◆ PROBLEM STATEMENT ◆
Restate the whole of the data below word for word, skipping the images.

Records from a geometry dataset
▽
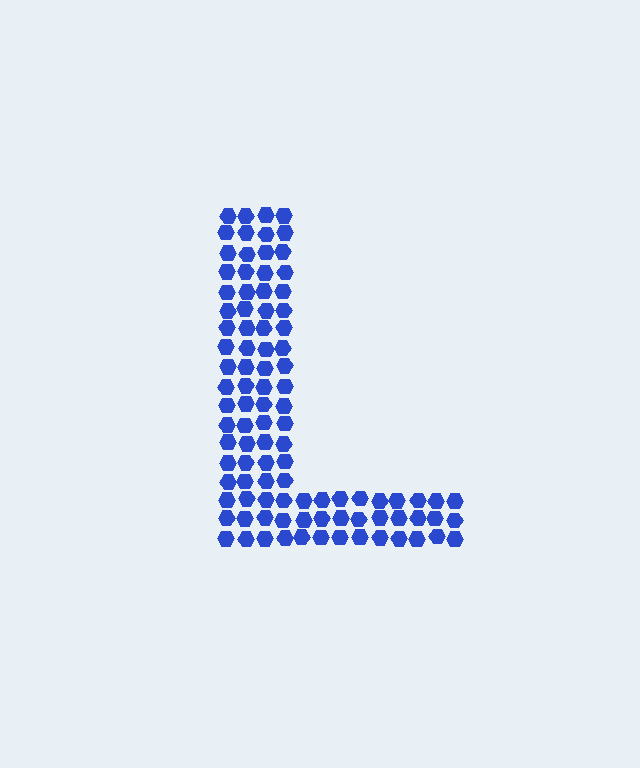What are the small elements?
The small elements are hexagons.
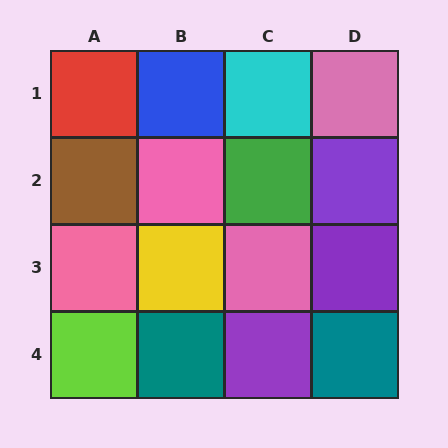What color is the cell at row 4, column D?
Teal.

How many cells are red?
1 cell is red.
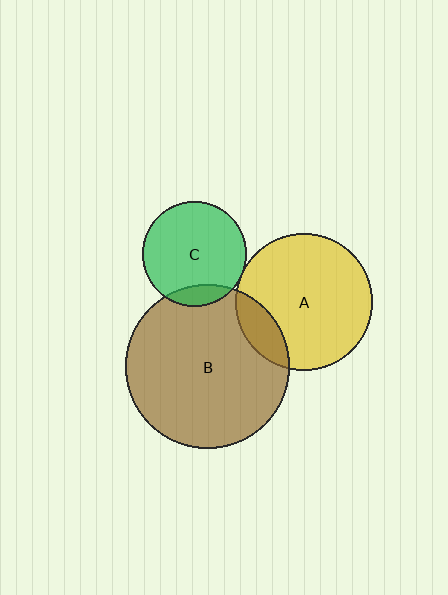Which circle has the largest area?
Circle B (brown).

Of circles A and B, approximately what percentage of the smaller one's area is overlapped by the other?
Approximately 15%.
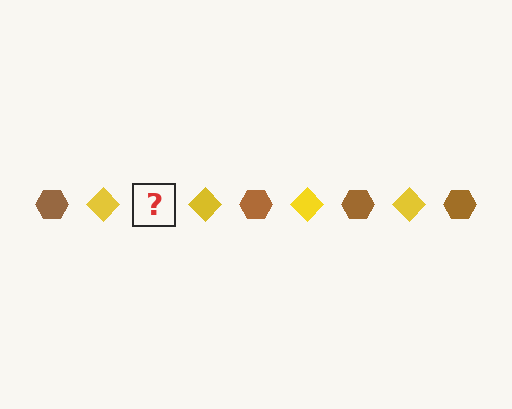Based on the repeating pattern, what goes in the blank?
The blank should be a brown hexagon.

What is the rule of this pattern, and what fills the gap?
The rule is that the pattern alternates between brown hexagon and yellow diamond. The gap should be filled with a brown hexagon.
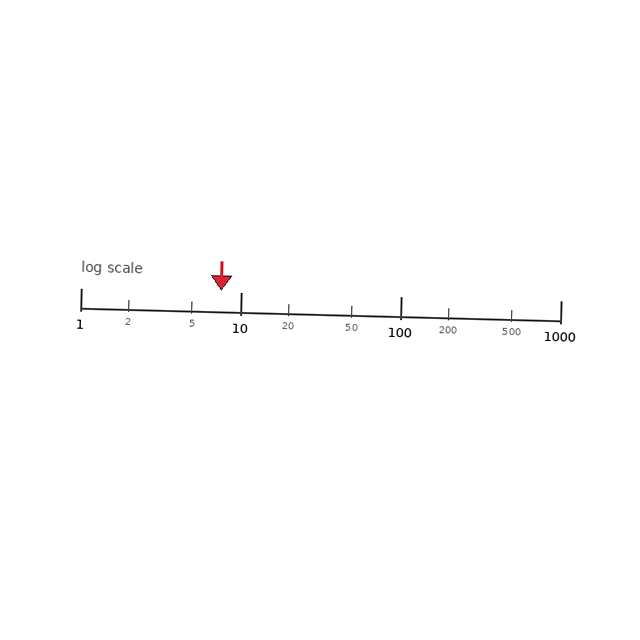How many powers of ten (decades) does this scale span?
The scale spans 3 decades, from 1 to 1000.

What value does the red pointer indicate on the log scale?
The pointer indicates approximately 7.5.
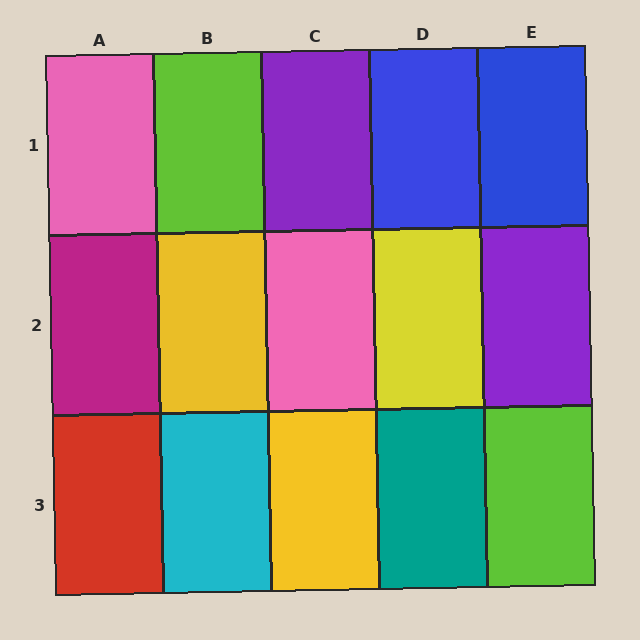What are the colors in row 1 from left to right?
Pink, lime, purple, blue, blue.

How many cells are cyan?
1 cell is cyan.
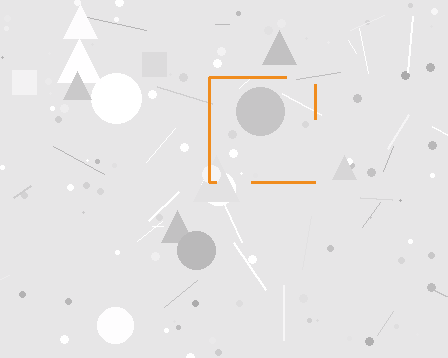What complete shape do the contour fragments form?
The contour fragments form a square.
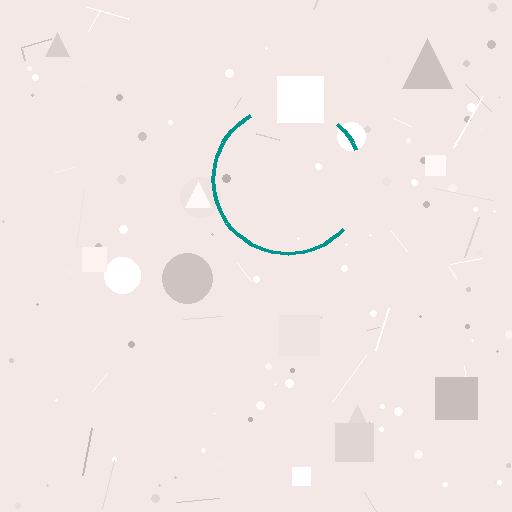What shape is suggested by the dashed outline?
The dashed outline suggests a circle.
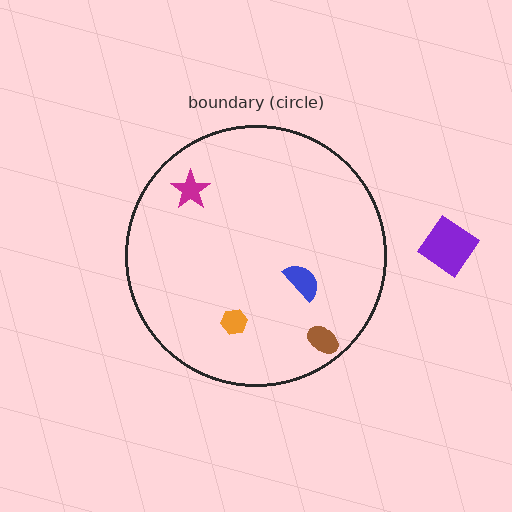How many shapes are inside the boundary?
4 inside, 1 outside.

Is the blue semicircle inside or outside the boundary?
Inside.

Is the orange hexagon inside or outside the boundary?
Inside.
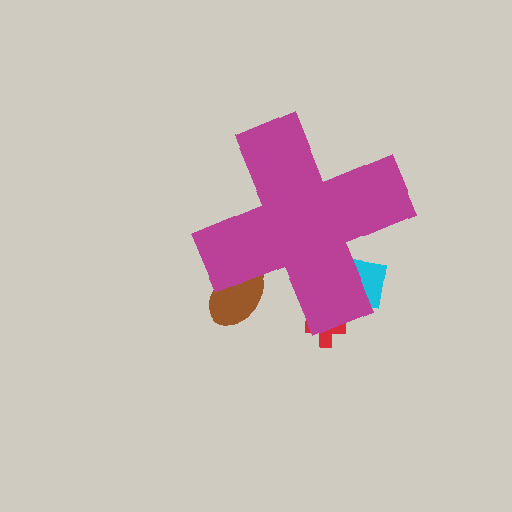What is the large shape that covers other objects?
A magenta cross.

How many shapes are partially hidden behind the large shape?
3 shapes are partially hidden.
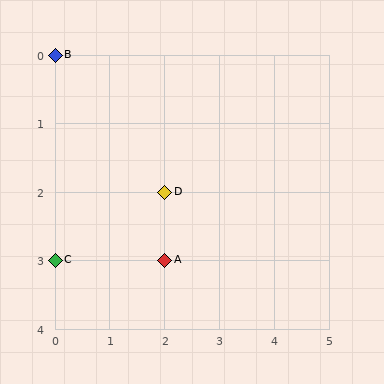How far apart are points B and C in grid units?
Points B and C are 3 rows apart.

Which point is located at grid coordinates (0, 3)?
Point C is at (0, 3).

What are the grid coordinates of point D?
△
◆ ANSWER FOR THIS EXERCISE ◆
What are the small elements?
The small elements are hexagons.
What color is the cell at row 4, column D?
Teal.

How many cells are red?
1 cell is red.
Which circle has the largest area?
Circle B (brown).

Of circles A and B, approximately what percentage of the smaller one's area is overlapped by the other?
Approximately 15%.
Based on the repeating pattern, what goes in the blank?
The blank should be a brown hexagon.

What is the rule of this pattern, and what fills the gap?
The rule is that the pattern alternates between brown hexagon and yellow diamond. The gap should be filled with a brown hexagon.
How many powers of ten (decades) does this scale span?
The scale spans 3 decades, from 1 to 1000.

What value does the red pointer indicate on the log scale?
The pointer indicates approximately 7.5.
What are the colors in row 1 from left to right?
Pink, lime, purple, blue, blue.

How many cells are cyan?
1 cell is cyan.
What complete shape do the contour fragments form?
The contour fragments form a square.
What shape is suggested by the dashed outline?
The dashed outline suggests a circle.
How many shapes are inside the boundary?
4 inside, 1 outside.

Is the blue semicircle inside or outside the boundary?
Inside.

Is the orange hexagon inside or outside the boundary?
Inside.
What is the large shape that covers other objects?
A magenta cross.

How many shapes are partially hidden behind the large shape?
3 shapes are partially hidden.
How far apart are points B and C in grid units?
Points B and C are 3 rows apart.

Which point is located at grid coordinates (0, 3)?
Point C is at (0, 3).

What are the grid coordinates of point D?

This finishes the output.